[Records]
(begin)

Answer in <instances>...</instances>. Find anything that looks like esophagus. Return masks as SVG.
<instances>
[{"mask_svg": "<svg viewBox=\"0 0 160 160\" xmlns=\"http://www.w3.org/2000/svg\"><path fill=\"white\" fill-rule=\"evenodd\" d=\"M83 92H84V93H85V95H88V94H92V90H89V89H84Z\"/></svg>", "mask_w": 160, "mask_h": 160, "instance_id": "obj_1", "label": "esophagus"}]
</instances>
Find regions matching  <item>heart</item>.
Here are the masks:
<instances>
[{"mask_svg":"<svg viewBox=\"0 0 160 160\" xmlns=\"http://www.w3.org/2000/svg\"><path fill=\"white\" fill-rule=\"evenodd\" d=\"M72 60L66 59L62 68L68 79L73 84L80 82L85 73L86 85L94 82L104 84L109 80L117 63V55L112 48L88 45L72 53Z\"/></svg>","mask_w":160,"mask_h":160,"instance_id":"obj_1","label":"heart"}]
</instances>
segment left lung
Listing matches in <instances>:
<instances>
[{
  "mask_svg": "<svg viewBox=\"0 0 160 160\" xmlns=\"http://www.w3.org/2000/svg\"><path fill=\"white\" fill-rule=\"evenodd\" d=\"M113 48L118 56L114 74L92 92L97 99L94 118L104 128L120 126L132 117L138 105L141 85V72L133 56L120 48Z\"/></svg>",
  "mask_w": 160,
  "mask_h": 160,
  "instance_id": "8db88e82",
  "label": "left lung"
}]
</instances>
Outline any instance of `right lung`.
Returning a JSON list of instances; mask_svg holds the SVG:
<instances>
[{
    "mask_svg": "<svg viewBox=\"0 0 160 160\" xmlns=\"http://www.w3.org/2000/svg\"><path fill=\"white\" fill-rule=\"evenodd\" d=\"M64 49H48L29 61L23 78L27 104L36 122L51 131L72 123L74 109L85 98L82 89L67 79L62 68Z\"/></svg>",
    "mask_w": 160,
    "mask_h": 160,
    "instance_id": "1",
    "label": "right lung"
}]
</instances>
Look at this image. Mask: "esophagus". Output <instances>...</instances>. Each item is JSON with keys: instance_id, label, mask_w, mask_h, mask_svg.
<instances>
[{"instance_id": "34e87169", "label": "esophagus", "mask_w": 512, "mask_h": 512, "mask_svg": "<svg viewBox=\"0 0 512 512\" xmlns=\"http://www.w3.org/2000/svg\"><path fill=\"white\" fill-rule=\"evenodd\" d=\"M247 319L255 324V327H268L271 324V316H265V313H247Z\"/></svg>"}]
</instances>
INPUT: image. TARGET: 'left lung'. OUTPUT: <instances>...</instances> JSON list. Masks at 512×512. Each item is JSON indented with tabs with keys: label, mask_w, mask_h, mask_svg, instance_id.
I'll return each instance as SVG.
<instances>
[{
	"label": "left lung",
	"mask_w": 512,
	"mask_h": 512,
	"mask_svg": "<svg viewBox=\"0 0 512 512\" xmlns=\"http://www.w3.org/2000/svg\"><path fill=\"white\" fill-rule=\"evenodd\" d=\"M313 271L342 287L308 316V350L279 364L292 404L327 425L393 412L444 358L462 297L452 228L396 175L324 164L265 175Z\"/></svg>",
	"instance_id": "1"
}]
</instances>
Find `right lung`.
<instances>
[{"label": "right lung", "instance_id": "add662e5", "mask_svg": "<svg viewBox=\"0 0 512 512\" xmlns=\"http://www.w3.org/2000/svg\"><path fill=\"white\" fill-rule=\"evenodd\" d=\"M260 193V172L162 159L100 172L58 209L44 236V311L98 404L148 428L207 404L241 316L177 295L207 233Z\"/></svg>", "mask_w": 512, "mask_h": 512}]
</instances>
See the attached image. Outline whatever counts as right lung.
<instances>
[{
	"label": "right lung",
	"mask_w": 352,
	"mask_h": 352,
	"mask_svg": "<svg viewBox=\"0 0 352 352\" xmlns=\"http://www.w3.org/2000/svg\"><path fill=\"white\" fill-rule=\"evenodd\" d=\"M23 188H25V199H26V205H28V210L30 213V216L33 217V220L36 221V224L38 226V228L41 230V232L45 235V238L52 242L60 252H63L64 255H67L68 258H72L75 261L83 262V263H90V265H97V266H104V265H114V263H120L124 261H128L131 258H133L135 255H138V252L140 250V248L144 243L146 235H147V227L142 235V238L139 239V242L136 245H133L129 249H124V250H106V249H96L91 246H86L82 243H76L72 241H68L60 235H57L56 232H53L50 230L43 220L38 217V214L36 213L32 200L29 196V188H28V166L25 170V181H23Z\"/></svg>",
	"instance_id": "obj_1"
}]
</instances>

(end)

Short exercise ->
Pull out every line in the items above that contains the word "image", and copy each one in full.

Task output ->
Look at this image. Mask: "esophagus". Output <instances>...</instances>. Each item is JSON with keys: instance_id, label, mask_w, mask_h, mask_svg.
INPUT: image. TARGET: 'left lung'. OUTPUT: <instances>...</instances> JSON list. Masks at 512×512. Each item is JSON indented with tabs with keys: label, mask_w, mask_h, mask_svg, instance_id.
See the attached image. Outline whatever counts as right lung.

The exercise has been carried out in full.